-- Records provided start --

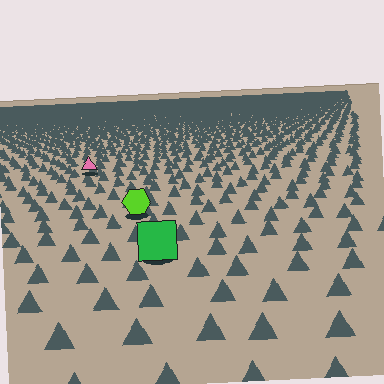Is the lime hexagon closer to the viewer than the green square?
No. The green square is closer — you can tell from the texture gradient: the ground texture is coarser near it.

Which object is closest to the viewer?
The green square is closest. The texture marks near it are larger and more spread out.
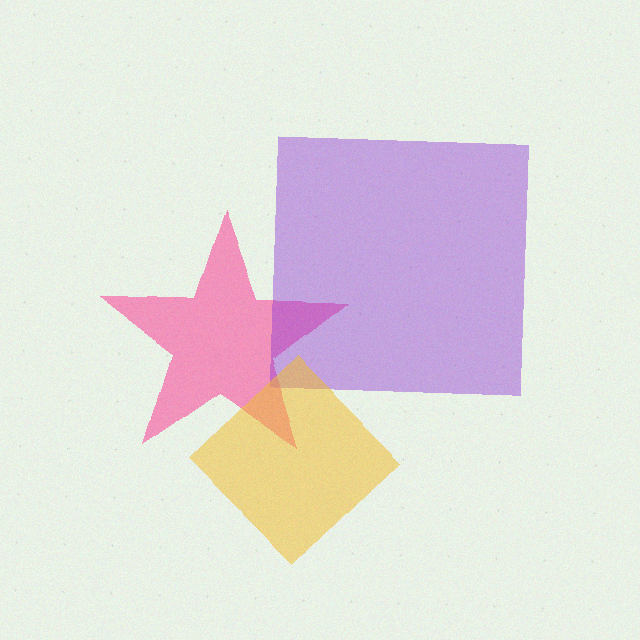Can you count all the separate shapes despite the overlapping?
Yes, there are 3 separate shapes.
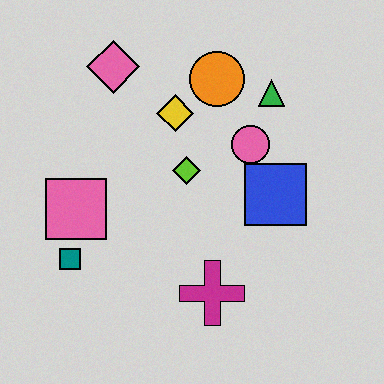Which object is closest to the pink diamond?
The yellow diamond is closest to the pink diamond.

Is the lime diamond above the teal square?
Yes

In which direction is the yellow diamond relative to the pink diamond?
The yellow diamond is to the right of the pink diamond.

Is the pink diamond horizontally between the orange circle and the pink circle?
No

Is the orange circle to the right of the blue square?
No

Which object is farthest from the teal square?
The green triangle is farthest from the teal square.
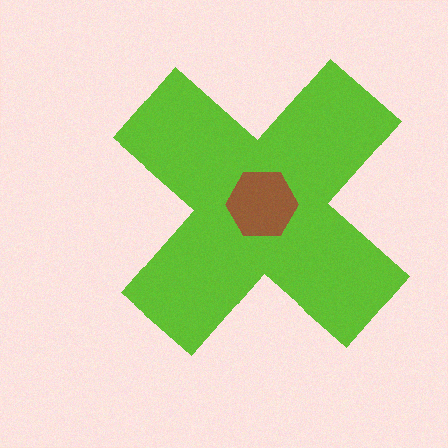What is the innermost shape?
The brown hexagon.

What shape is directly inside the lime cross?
The brown hexagon.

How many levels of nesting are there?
2.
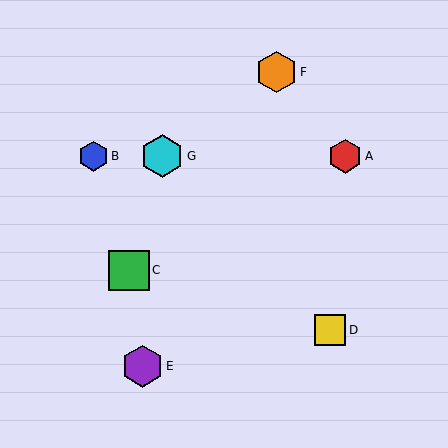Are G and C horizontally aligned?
No, G is at y≈156 and C is at y≈270.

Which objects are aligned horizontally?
Objects A, B, G are aligned horizontally.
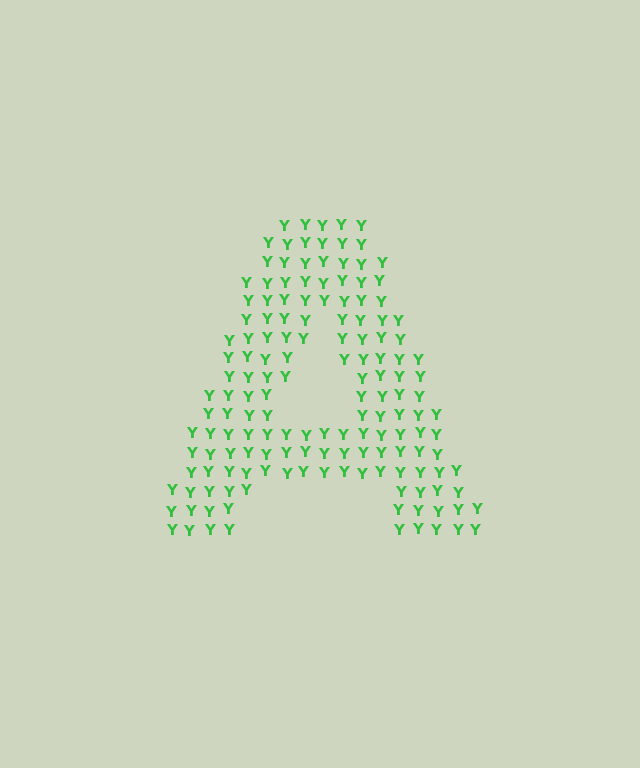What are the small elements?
The small elements are letter Y's.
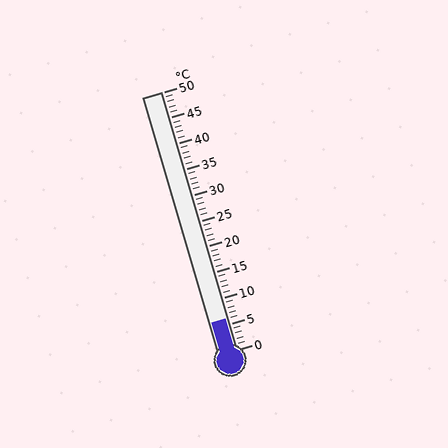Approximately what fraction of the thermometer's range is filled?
The thermometer is filled to approximately 10% of its range.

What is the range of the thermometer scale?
The thermometer scale ranges from 0°C to 50°C.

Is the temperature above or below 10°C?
The temperature is below 10°C.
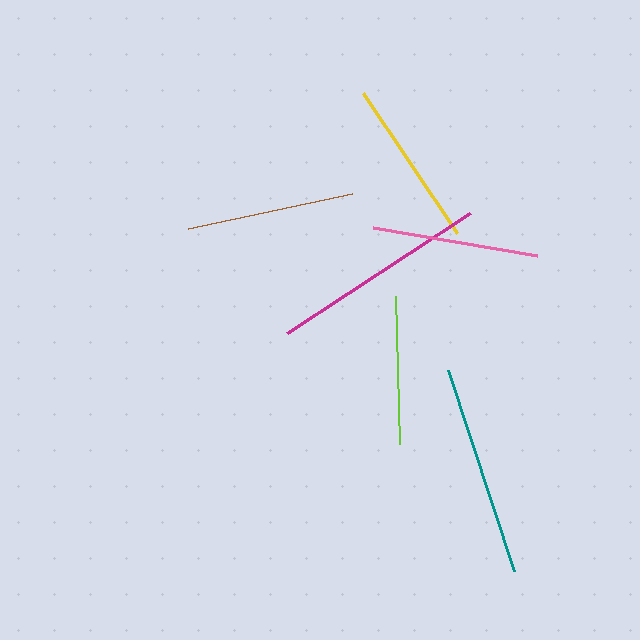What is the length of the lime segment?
The lime segment is approximately 148 pixels long.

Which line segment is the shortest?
The lime line is the shortest at approximately 148 pixels.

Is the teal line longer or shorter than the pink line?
The teal line is longer than the pink line.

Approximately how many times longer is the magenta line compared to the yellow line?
The magenta line is approximately 1.3 times the length of the yellow line.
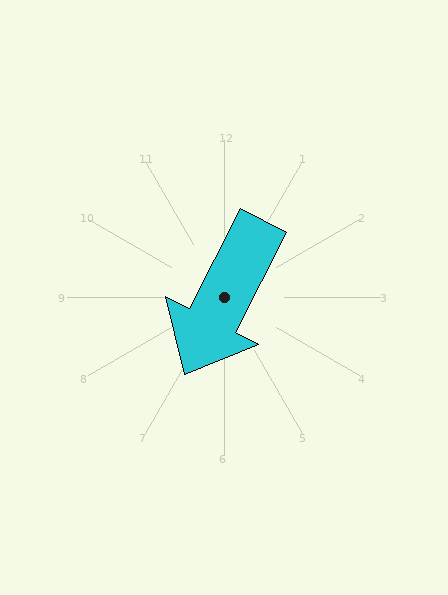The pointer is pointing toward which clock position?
Roughly 7 o'clock.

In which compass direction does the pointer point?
Southwest.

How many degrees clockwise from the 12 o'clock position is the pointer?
Approximately 207 degrees.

-- Records provided end --

Each entry gets copied exactly; the pictures stay out.

Is the lime hexagon closer to the viewer than the green square?
No. The green square is closer — you can tell from the texture gradient: the ground texture is coarser near it.

Which object is closest to the viewer?
The green square is closest. The texture marks near it are larger and more spread out.
Can you count all the separate shapes despite the overlapping?
Yes, there are 3 separate shapes.
Which object is closest to the pink diamond?
The yellow diamond is closest to the pink diamond.

Is the lime diamond above the teal square?
Yes

In which direction is the yellow diamond relative to the pink diamond?
The yellow diamond is to the right of the pink diamond.

Is the pink diamond horizontally between the orange circle and the pink circle?
No

Is the orange circle to the right of the blue square?
No

Which object is farthest from the teal square?
The green triangle is farthest from the teal square.
What is the innermost shape?
The brown hexagon.

What shape is directly inside the lime cross?
The brown hexagon.

How many levels of nesting are there?
2.
Are G and C horizontally aligned?
No, G is at y≈156 and C is at y≈270.

Which objects are aligned horizontally?
Objects A, B, G are aligned horizontally.
What are the small elements?
The small elements are letter Y's.
Approximately what fraction of the thermometer's range is filled?
The thermometer is filled to approximately 10% of its range.

What is the range of the thermometer scale?
The thermometer scale ranges from 0°C to 50°C.

Is the temperature above or below 10°C?
The temperature is below 10°C.
What is the length of the lime segment?
The lime segment is approximately 148 pixels long.

Which line segment is the shortest?
The lime line is the shortest at approximately 148 pixels.

Is the teal line longer or shorter than the pink line?
The teal line is longer than the pink line.

Approximately how many times longer is the magenta line compared to the yellow line?
The magenta line is approximately 1.3 times the length of the yellow line.
The pointer is pointing toward which clock position?
Roughly 7 o'clock.

In which compass direction does the pointer point?
Southwest.

How many degrees clockwise from the 12 o'clock position is the pointer?
Approximately 207 degrees.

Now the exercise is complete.